> _WRITTEN REQUEST_
Without skipping anything, write out each record below exactly.

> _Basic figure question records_
# # #

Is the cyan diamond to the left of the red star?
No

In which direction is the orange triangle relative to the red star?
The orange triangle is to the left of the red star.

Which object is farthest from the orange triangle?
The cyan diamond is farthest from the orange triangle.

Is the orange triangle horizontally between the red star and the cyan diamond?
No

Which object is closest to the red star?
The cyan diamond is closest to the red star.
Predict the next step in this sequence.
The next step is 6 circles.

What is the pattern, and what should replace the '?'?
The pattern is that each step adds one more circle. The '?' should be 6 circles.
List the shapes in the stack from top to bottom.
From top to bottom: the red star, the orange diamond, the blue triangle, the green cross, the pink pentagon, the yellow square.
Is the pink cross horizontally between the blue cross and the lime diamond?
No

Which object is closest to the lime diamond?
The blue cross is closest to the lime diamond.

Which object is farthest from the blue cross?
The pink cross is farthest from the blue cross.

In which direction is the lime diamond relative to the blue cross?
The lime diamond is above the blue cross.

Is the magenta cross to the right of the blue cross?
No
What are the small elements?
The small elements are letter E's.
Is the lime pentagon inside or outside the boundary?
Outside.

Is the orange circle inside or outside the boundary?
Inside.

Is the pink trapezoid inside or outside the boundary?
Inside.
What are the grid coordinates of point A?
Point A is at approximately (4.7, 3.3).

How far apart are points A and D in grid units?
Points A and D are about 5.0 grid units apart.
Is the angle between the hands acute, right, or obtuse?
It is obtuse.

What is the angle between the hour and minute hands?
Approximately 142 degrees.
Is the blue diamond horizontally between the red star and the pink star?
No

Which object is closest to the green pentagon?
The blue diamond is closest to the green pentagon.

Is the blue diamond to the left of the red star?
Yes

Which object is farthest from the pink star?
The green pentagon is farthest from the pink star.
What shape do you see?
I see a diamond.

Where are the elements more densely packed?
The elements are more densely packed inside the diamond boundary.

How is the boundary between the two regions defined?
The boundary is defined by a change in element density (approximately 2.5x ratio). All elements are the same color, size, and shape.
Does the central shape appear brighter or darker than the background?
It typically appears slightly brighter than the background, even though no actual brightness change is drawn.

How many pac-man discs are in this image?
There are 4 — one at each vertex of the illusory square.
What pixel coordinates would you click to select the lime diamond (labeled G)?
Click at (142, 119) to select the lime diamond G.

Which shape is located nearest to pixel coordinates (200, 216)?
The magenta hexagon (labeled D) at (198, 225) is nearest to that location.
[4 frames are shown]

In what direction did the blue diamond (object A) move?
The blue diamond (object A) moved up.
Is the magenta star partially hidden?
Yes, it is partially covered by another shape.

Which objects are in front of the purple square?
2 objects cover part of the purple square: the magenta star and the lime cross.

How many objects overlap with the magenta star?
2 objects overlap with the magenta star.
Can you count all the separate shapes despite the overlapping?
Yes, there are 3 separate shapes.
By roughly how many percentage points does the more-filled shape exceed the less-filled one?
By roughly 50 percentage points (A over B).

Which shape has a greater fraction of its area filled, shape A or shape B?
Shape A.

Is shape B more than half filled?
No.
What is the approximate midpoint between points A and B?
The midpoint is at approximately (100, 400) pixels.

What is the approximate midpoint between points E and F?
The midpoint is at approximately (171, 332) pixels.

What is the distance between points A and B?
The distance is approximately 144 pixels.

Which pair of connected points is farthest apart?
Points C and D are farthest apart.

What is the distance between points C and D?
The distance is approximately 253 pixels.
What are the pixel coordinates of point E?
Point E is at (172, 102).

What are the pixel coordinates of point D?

# # #

> _FULL SOLUTION_
Is the cyan diamond to the left of the red star?
No

In which direction is the orange triangle relative to the red star?
The orange triangle is to the left of the red star.

Which object is farthest from the orange triangle?
The cyan diamond is farthest from the orange triangle.

Is the orange triangle horizontally between the red star and the cyan diamond?
No

Which object is closest to the red star?
The cyan diamond is closest to the red star.
Predict the next step in this sequence.
The next step is 6 circles.

What is the pattern, and what should replace the '?'?
The pattern is that each step adds one more circle. The '?' should be 6 circles.
List the shapes in the stack from top to bottom.
From top to bottom: the red star, the orange diamond, the blue triangle, the green cross, the pink pentagon, the yellow square.
Is the pink cross horizontally between the blue cross and the lime diamond?
No

Which object is closest to the lime diamond?
The blue cross is closest to the lime diamond.

Which object is farthest from the blue cross?
The pink cross is farthest from the blue cross.

In which direction is the lime diamond relative to the blue cross?
The lime diamond is above the blue cross.

Is the magenta cross to the right of the blue cross?
No
What are the small elements?
The small elements are letter E's.
Is the lime pentagon inside or outside the boundary?
Outside.

Is the orange circle inside or outside the boundary?
Inside.

Is the pink trapezoid inside or outside the boundary?
Inside.
What are the grid coordinates of point A?
Point A is at approximately (4.7, 3.3).

How far apart are points A and D in grid units?
Points A and D are about 5.0 grid units apart.
Is the angle between the hands acute, right, or obtuse?
It is obtuse.

What is the angle between the hour and minute hands?
Approximately 142 degrees.
Is the blue diamond horizontally between the red star and the pink star?
No

Which object is closest to the green pentagon?
The blue diamond is closest to the green pentagon.

Is the blue diamond to the left of the red star?
Yes

Which object is farthest from the pink star?
The green pentagon is farthest from the pink star.
What shape do you see?
I see a diamond.

Where are the elements more densely packed?
The elements are more densely packed inside the diamond boundary.

How is the boundary between the two regions defined?
The boundary is defined by a change in element density (approximately 2.5x ratio). All elements are the same color, size, and shape.
Does the central shape appear brighter or darker than the background?
It typically appears slightly brighter than the background, even though no actual brightness change is drawn.

How many pac-man discs are in this image?
There are 4 — one at each vertex of the illusory square.
What pixel coordinates would you click to select the lime diamond (labeled G)?
Click at (142, 119) to select the lime diamond G.

Which shape is located nearest to pixel coordinates (200, 216)?
The magenta hexagon (labeled D) at (198, 225) is nearest to that location.
[4 frames are shown]

In what direction did the blue diamond (object A) move?
The blue diamond (object A) moved up.
Is the magenta star partially hidden?
Yes, it is partially covered by another shape.

Which objects are in front of the purple square?
2 objects cover part of the purple square: the magenta star and the lime cross.

How many objects overlap with the magenta star?
2 objects overlap with the magenta star.
Can you count all the separate shapes despite the overlapping?
Yes, there are 3 separate shapes.
By roughly how many percentage points does the more-filled shape exceed the less-filled one?
By roughly 50 percentage points (A over B).

Which shape has a greater fraction of its area filled, shape A or shape B?
Shape A.

Is shape B more than half filled?
No.
What is the approximate midpoint between points A and B?
The midpoint is at approximately (100, 400) pixels.

What is the approximate midpoint between points E and F?
The midpoint is at approximately (171, 332) pixels.

What is the distance between points A and B?
The distance is approximately 144 pixels.

Which pair of connected points is farthest apart?
Points C and D are farthest apart.

What is the distance between points C and D?
The distance is approximately 253 pixels.
What are the pixel coordinates of point E?
Point E is at (172, 102).

What are the pixel coordinates of point D?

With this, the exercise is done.